TASK INSTRUCTIONS — Skip the images and copy each record exactly as written.

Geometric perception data
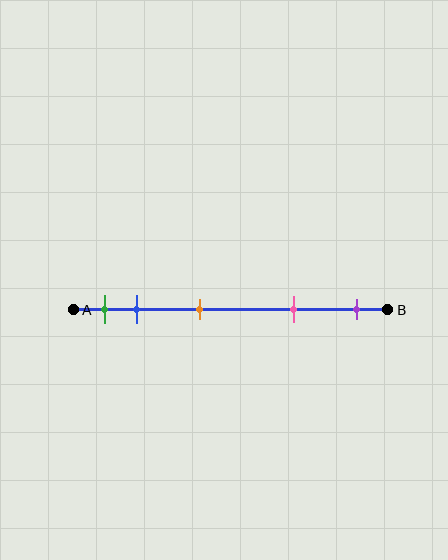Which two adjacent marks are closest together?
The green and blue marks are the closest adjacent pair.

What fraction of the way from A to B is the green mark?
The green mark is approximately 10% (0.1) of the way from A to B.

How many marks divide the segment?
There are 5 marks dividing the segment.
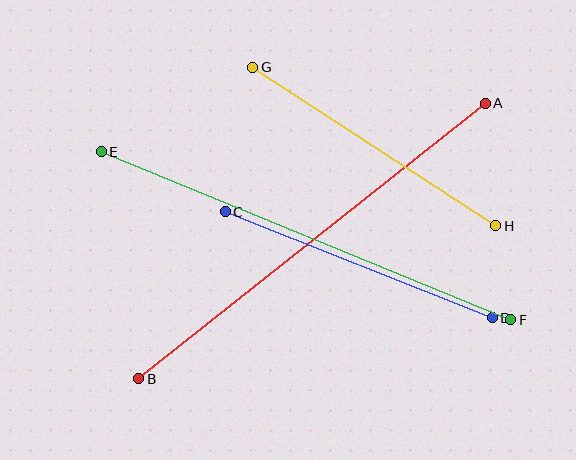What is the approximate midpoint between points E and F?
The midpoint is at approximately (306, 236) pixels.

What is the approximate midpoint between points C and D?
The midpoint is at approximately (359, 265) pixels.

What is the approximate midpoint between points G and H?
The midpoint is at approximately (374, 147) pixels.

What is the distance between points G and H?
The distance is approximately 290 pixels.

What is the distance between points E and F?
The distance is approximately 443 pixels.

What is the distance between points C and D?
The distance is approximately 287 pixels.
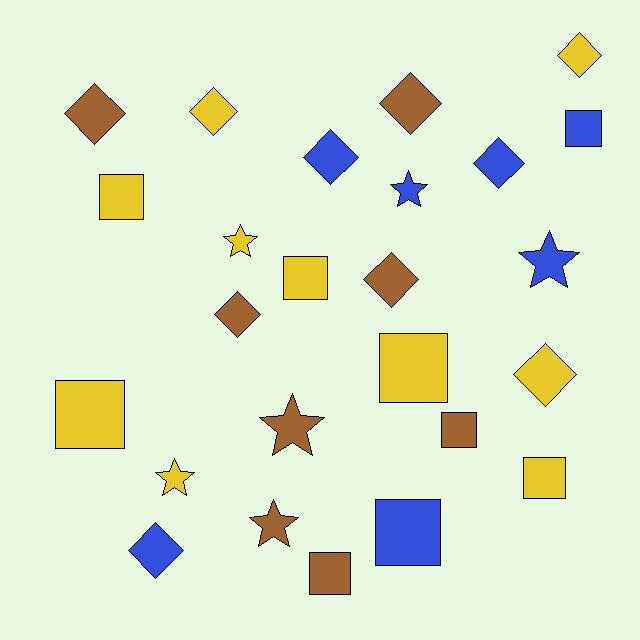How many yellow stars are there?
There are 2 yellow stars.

COMPLETE RESPONSE —
Which two adjacent marks are closest together?
The green and blue marks are the closest adjacent pair.

What fraction of the way from A to B is the green mark?
The green mark is approximately 10% (0.1) of the way from A to B.

How many marks divide the segment?
There are 5 marks dividing the segment.
What is the approximate midpoint between points E and F?
The midpoint is at approximately (306, 236) pixels.

What is the approximate midpoint between points C and D?
The midpoint is at approximately (359, 265) pixels.

What is the approximate midpoint between points G and H?
The midpoint is at approximately (374, 147) pixels.

What is the distance between points G and H?
The distance is approximately 290 pixels.

What is the distance between points E and F?
The distance is approximately 443 pixels.

What is the distance between points C and D?
The distance is approximately 287 pixels.
How many yellow stars are there?
There are 2 yellow stars.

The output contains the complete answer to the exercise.